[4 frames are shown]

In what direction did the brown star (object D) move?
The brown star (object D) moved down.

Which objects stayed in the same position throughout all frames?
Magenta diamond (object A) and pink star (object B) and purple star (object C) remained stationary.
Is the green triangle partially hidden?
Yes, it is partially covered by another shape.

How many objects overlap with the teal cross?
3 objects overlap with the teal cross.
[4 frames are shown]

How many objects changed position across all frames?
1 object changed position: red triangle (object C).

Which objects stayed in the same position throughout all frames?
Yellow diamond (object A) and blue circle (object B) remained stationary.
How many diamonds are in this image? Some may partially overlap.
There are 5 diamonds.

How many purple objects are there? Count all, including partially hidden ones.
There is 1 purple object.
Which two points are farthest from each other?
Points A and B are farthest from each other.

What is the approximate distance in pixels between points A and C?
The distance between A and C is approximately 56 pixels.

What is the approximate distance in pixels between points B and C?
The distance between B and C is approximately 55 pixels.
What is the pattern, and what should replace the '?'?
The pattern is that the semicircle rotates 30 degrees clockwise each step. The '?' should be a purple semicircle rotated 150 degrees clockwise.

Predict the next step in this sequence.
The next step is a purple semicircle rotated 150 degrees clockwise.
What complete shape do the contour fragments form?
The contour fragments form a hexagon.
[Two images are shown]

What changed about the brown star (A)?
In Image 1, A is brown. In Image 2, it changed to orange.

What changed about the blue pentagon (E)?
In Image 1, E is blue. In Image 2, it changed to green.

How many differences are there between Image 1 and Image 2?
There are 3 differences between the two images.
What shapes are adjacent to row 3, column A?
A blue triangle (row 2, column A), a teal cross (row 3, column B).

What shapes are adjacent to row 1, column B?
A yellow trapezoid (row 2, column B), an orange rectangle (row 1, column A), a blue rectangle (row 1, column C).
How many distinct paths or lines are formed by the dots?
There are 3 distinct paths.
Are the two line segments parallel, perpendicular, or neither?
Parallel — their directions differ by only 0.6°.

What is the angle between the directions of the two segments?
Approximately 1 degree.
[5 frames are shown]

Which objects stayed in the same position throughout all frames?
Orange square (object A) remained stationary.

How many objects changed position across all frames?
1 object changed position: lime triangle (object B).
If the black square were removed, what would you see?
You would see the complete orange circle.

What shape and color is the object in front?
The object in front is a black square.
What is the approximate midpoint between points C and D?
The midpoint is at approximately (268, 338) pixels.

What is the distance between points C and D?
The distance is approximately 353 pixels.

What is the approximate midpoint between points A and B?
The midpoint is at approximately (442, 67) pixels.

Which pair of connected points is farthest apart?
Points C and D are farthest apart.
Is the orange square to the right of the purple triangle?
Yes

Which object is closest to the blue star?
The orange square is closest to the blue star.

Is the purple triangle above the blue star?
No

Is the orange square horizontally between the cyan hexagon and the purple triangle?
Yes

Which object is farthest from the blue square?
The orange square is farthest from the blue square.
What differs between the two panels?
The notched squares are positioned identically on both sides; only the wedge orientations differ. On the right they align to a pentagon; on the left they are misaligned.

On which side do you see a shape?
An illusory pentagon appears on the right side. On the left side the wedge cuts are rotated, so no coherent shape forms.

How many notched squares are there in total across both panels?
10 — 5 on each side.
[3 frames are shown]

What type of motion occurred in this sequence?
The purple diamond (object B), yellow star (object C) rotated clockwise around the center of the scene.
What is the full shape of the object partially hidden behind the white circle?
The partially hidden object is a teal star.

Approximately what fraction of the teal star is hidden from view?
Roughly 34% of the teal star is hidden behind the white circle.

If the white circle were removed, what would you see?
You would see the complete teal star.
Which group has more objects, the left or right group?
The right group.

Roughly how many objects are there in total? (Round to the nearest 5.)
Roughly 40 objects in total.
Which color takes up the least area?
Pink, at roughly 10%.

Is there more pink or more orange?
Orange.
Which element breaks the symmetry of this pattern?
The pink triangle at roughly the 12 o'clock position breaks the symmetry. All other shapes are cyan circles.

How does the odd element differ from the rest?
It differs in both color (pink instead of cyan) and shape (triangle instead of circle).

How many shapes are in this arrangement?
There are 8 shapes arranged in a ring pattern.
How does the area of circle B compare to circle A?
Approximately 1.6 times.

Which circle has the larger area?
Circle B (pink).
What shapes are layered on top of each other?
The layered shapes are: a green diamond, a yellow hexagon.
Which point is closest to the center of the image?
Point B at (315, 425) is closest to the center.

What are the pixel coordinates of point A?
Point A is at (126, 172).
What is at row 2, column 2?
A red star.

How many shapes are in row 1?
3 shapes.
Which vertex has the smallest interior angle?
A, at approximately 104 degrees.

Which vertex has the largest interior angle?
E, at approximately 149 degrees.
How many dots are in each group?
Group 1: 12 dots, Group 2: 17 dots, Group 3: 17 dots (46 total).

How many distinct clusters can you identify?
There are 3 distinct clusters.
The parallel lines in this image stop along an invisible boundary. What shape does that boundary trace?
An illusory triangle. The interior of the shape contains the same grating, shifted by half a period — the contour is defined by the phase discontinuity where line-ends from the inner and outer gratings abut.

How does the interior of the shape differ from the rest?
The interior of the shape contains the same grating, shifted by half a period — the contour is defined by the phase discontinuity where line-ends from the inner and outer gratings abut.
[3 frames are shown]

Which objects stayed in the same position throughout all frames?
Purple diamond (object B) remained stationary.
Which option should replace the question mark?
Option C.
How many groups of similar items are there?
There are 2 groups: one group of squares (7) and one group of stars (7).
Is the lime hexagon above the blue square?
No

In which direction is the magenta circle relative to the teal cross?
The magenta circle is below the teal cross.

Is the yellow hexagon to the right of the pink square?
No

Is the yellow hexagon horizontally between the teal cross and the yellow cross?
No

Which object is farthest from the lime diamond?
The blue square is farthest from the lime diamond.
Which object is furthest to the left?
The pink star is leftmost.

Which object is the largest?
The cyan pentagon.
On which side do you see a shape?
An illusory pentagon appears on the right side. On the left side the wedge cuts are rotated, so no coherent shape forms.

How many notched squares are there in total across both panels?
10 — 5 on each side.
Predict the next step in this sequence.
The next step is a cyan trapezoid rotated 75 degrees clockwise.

******

§ **Instruction**:
Nothing in the data may differ; print all of it exactly as written.

§ **Task result**:
[4 frames are shown]

In what direction did the brown star (object D) move?
The brown star (object D) moved down.

Which objects stayed in the same position throughout all frames?
Magenta diamond (object A) and pink star (object B) and purple star (object C) remained stationary.
Is the green triangle partially hidden?
Yes, it is partially covered by another shape.

How many objects overlap with the teal cross?
3 objects overlap with the teal cross.
[4 frames are shown]

How many objects changed position across all frames?
1 object changed position: red triangle (object C).

Which objects stayed in the same position throughout all frames?
Yellow diamond (object A) and blue circle (object B) remained stationary.
How many diamonds are in this image? Some may partially overlap.
There are 5 diamonds.

How many purple objects are there? Count all, including partially hidden ones.
There is 1 purple object.
Which two points are farthest from each other?
Points A and B are farthest from each other.

What is the approximate distance in pixels between points A and C?
The distance between A and C is approximately 56 pixels.

What is the approximate distance in pixels between points B and C?
The distance between B and C is approximately 55 pixels.
What is the pattern, and what should replace the '?'?
The pattern is that the semicircle rotates 30 degrees clockwise each step. The '?' should be a purple semicircle rotated 150 degrees clockwise.

Predict the next step in this sequence.
The next step is a purple semicircle rotated 150 degrees clockwise.
What complete shape do the contour fragments form?
The contour fragments form a hexagon.
[Two images are shown]

What changed about the brown star (A)?
In Image 1, A is brown. In Image 2, it changed to orange.

What changed about the blue pentagon (E)?
In Image 1, E is blue. In Image 2, it changed to green.

How many differences are there between Image 1 and Image 2?
There are 3 differences between the two images.
What shapes are adjacent to row 3, column A?
A blue triangle (row 2, column A), a teal cross (row 3, column B).

What shapes are adjacent to row 1, column B?
A yellow trapezoid (row 2, column B), an orange rectangle (row 1, column A), a blue rectangle (row 1, column C).
How many distinct paths or lines are formed by the dots?
There are 3 distinct paths.
Are the two line segments parallel, perpendicular, or neither?
Parallel — their directions differ by only 0.6°.

What is the angle between the directions of the two segments?
Approximately 1 degree.
[5 frames are shown]

Which objects stayed in the same position throughout all frames?
Orange square (object A) remained stationary.

How many objects changed position across all frames?
1 object changed position: lime triangle (object B).
If the black square were removed, what would you see?
You would see the complete orange circle.

What shape and color is the object in front?
The object in front is a black square.
What is the approximate midpoint between points C and D?
The midpoint is at approximately (268, 338) pixels.

What is the distance between points C and D?
The distance is approximately 353 pixels.

What is the approximate midpoint between points A and B?
The midpoint is at approximately (442, 67) pixels.

Which pair of connected points is farthest apart?
Points C and D are farthest apart.
Is the orange square to the right of the purple triangle?
Yes

Which object is closest to the blue star?
The orange square is closest to the blue star.

Is the purple triangle above the blue star?
No

Is the orange square horizontally between the cyan hexagon and the purple triangle?
Yes

Which object is farthest from the blue square?
The orange square is farthest from the blue square.
What differs between the two panels?
The notched squares are positioned identically on both sides; only the wedge orientations differ. On the right they align to a pentagon; on the left they are misaligned.

On which side do you see a shape?
An illusory pentagon appears on the right side. On the left side the wedge cuts are rotated, so no coherent shape forms.

How many notched squares are there in total across both panels?
10 — 5 on each side.
[3 frames are shown]

What type of motion occurred in this sequence?
The purple diamond (object B), yellow star (object C) rotated clockwise around the center of the scene.
What is the full shape of the object partially hidden behind the white circle?
The partially hidden object is a teal star.

Approximately what fraction of the teal star is hidden from view?
Roughly 34% of the teal star is hidden behind the white circle.

If the white circle were removed, what would you see?
You would see the complete teal star.
Which group has more objects, the left or right group?
The right group.

Roughly how many objects are there in total? (Round to the nearest 5.)
Roughly 40 objects in total.
Which color takes up the least area?
Pink, at roughly 10%.

Is there more pink or more orange?
Orange.
Which element breaks the symmetry of this pattern?
The pink triangle at roughly the 12 o'clock position breaks the symmetry. All other shapes are cyan circles.

How does the odd element differ from the rest?
It differs in both color (pink instead of cyan) and shape (triangle instead of circle).

How many shapes are in this arrangement?
There are 8 shapes arranged in a ring pattern.
How does the area of circle B compare to circle A?
Approximately 1.6 times.

Which circle has the larger area?
Circle B (pink).
What shapes are layered on top of each other?
The layered shapes are: a green diamond, a yellow hexagon.
Which point is closest to the center of the image?
Point B at (315, 425) is closest to the center.

What are the pixel coordinates of point A?
Point A is at (126, 172).
What is at row 2, column 2?
A red star.

How many shapes are in row 1?
3 shapes.
Which vertex has the smallest interior angle?
A, at approximately 104 degrees.

Which vertex has the largest interior angle?
E, at approximately 149 degrees.
How many dots are in each group?
Group 1: 12 dots, Group 2: 17 dots, Group 3: 17 dots (46 total).

How many distinct clusters can you identify?
There are 3 distinct clusters.
The parallel lines in this image stop along an invisible boundary. What shape does that boundary trace?
An illusory triangle. The interior of the shape contains the same grating, shifted by half a period — the contour is defined by the phase discontinuity where line-ends from the inner and outer gratings abut.

How does the interior of the shape differ from the rest?
The interior of the shape contains the same grating, shifted by half a period — the contour is defined by the phase discontinuity where line-ends from the inner and outer gratings abut.
[3 frames are shown]

Which objects stayed in the same position throughout all frames?
Purple diamond (object B) remained stationary.
Which option should replace the question mark?
Option C.
How many groups of similar items are there?
There are 2 groups: one group of squares (7) and one group of stars (7).
Is the lime hexagon above the blue square?
No

In which direction is the magenta circle relative to the teal cross?
The magenta circle is below the teal cross.

Is the yellow hexagon to the right of the pink square?
No

Is the yellow hexagon horizontally between the teal cross and the yellow cross?
No

Which object is farthest from the lime diamond?
The blue square is farthest from the lime diamond.
Which object is furthest to the left?
The pink star is leftmost.

Which object is the largest?
The cyan pentagon.
On which side do you see a shape?
An illusory pentagon appears on the right side. On the left side the wedge cuts are rotated, so no coherent shape forms.

How many notched squares are there in total across both panels?
10 — 5 on each side.
Predict the next step in this sequence.
The next step is a cyan trapezoid rotated 75 degrees clockwise.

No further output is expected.